* GIVEN INFORMATION
________
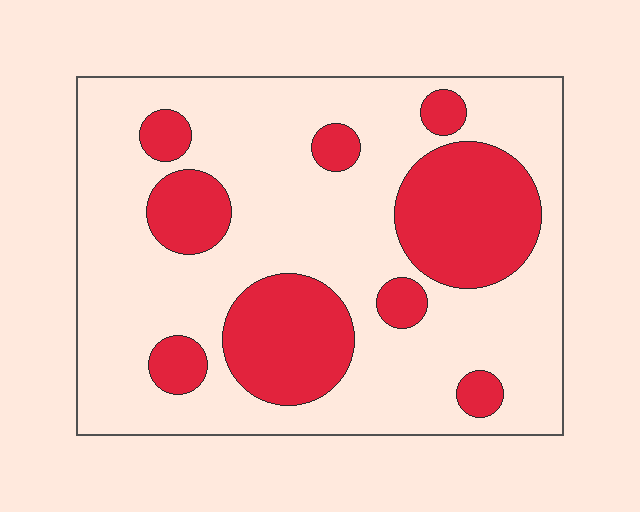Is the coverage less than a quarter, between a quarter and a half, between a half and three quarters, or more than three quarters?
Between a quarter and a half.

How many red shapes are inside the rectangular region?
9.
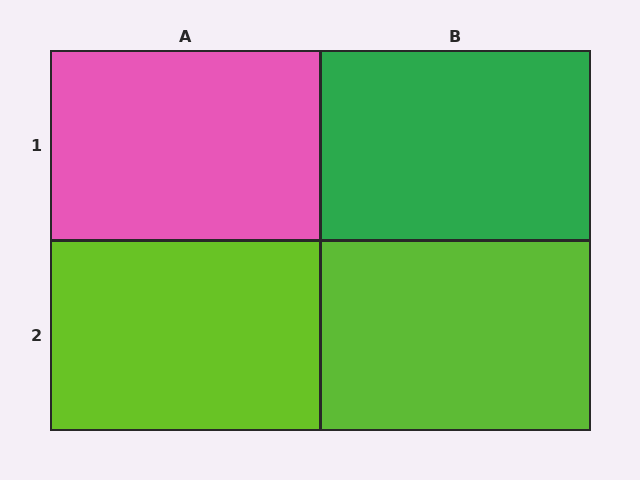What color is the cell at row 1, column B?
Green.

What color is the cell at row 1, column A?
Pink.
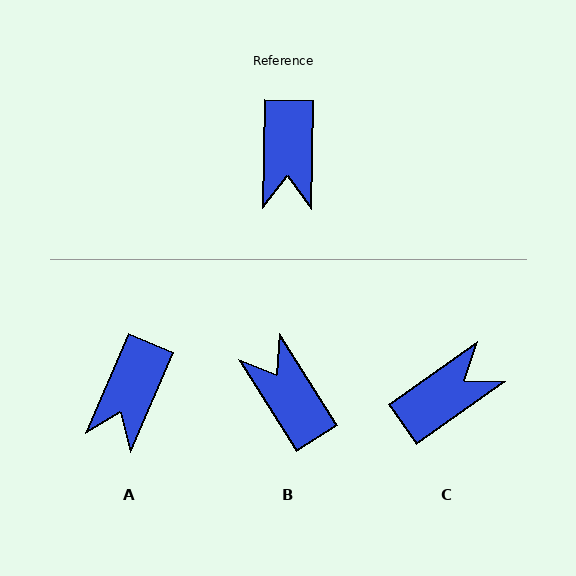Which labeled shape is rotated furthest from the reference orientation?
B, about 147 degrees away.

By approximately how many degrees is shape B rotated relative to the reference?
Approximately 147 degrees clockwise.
________
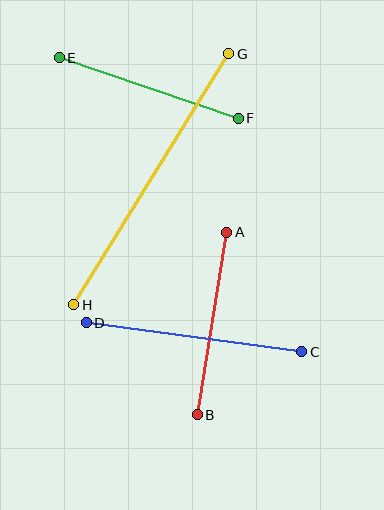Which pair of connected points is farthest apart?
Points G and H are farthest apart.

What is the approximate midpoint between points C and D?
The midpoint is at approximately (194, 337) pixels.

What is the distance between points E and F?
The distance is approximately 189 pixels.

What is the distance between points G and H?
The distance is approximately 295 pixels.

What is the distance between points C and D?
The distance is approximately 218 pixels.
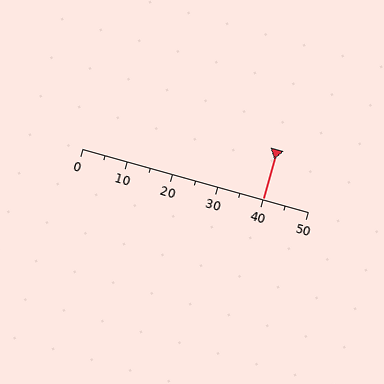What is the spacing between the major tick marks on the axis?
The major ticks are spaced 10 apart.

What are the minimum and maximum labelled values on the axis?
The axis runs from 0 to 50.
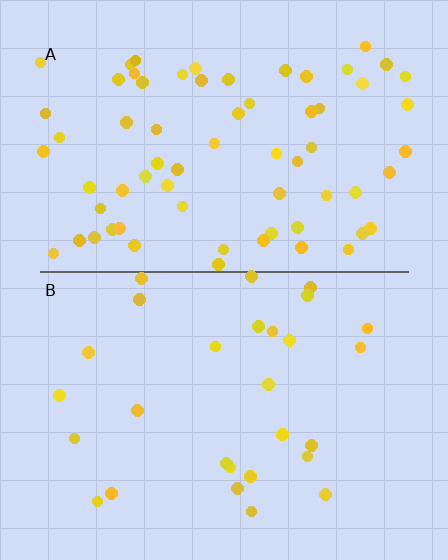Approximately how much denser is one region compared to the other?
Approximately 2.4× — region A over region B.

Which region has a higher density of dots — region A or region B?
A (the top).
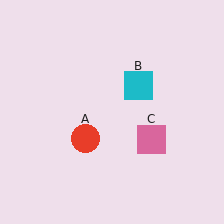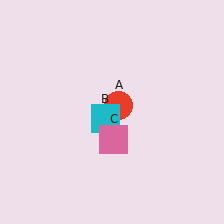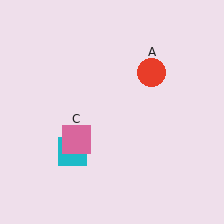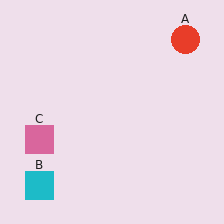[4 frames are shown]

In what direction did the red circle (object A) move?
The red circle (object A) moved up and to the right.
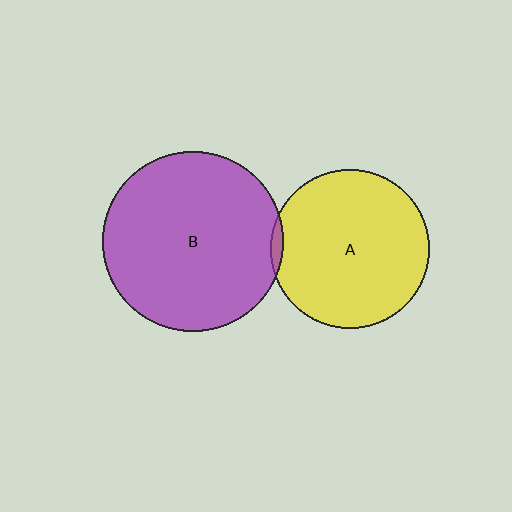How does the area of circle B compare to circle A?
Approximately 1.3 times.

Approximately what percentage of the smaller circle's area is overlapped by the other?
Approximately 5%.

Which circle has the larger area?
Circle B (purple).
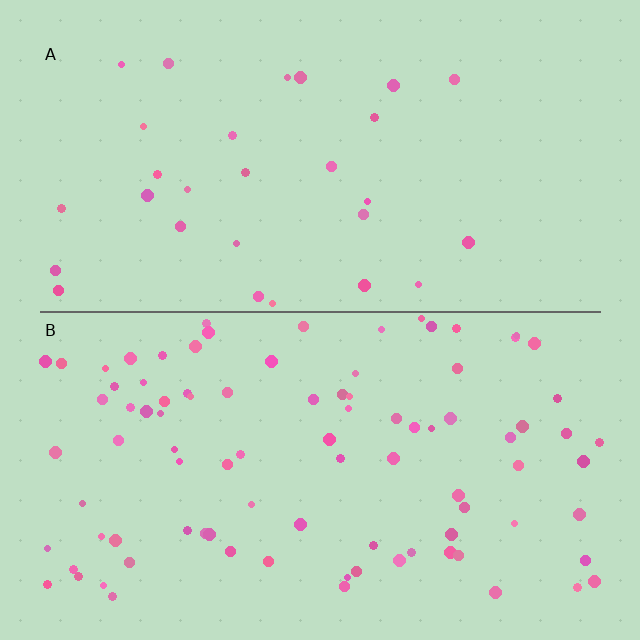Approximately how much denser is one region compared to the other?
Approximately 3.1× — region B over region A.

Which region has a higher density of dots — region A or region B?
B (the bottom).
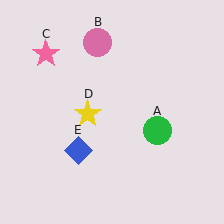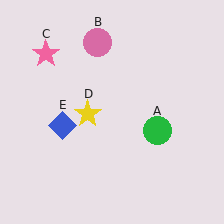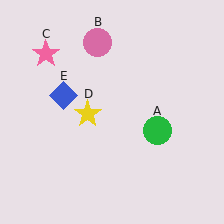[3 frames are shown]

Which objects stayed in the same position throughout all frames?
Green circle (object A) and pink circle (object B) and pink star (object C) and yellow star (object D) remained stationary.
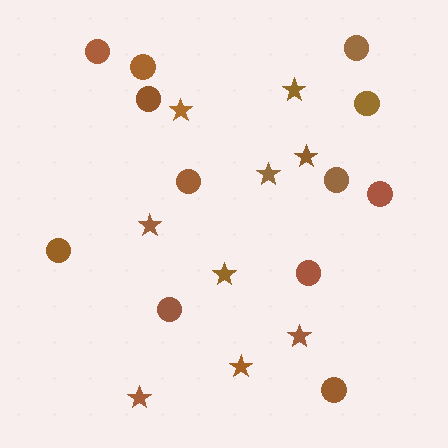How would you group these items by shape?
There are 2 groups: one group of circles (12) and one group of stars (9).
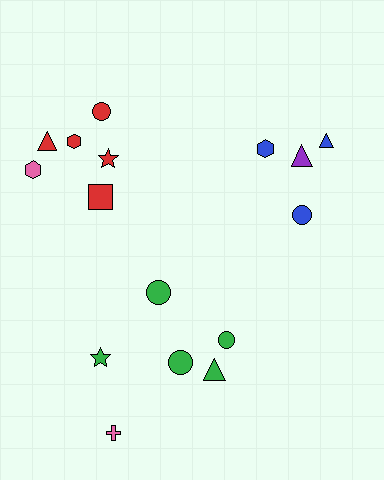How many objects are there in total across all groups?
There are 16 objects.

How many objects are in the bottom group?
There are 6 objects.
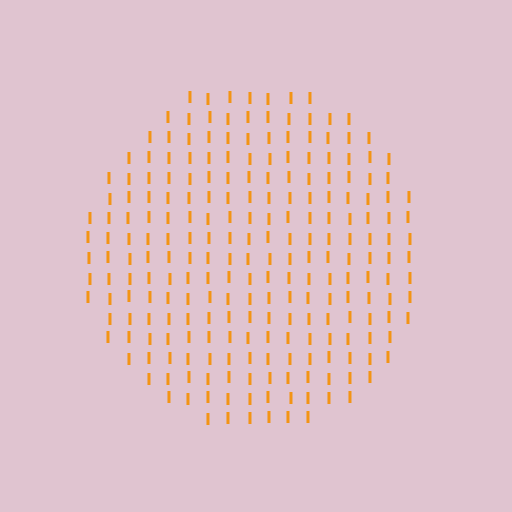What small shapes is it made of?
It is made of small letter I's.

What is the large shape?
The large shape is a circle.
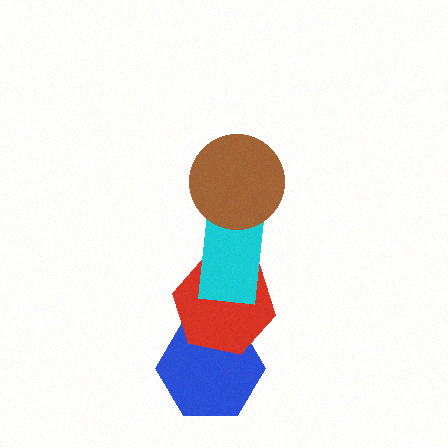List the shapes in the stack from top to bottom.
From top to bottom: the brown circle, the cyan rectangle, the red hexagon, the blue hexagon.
________
* TASK TO COMPLETE
Repeat exactly the stretch of lines that opens with the line containing "What is the approximate" and closes with the line containing "[3 frames are shown]". Leave the pictures out, and add nothing.

* TASK OUTPUT
What is the approximate midpoint between points C and D?
The midpoint is at approximately (194, 337) pixels.

What is the distance between points E and F?
The distance is approximately 189 pixels.

What is the distance between points G and H?
The distance is approximately 295 pixels.

What is the distance between points C and D?
The distance is approximately 218 pixels.
What is the spacing between the major tick marks on the axis?
The major ticks are spaced 10 apart.

What are the minimum and maximum labelled values on the axis?
The axis runs from 0 to 50.
Approximately how much denser is one region compared to the other?
Approximately 2.4× — region A over region B.

Which region has a higher density of dots — region A or region B?
A (the top).
[4 frames are shown]

In what direction did the red circle (object A) move?
The red circle (object A) moved up and to the right.
How does the area of circle B compare to circle A?
Approximately 1.3 times.

Approximately what percentage of the smaller circle's area is overlapped by the other?
Approximately 5%.

Which circle has the larger area?
Circle B (purple).
Approximately how much denser is one region compared to the other?
Approximately 3.1× — region B over region A.

Which region has a higher density of dots — region A or region B?
B (the bottom).
[3 frames are shown]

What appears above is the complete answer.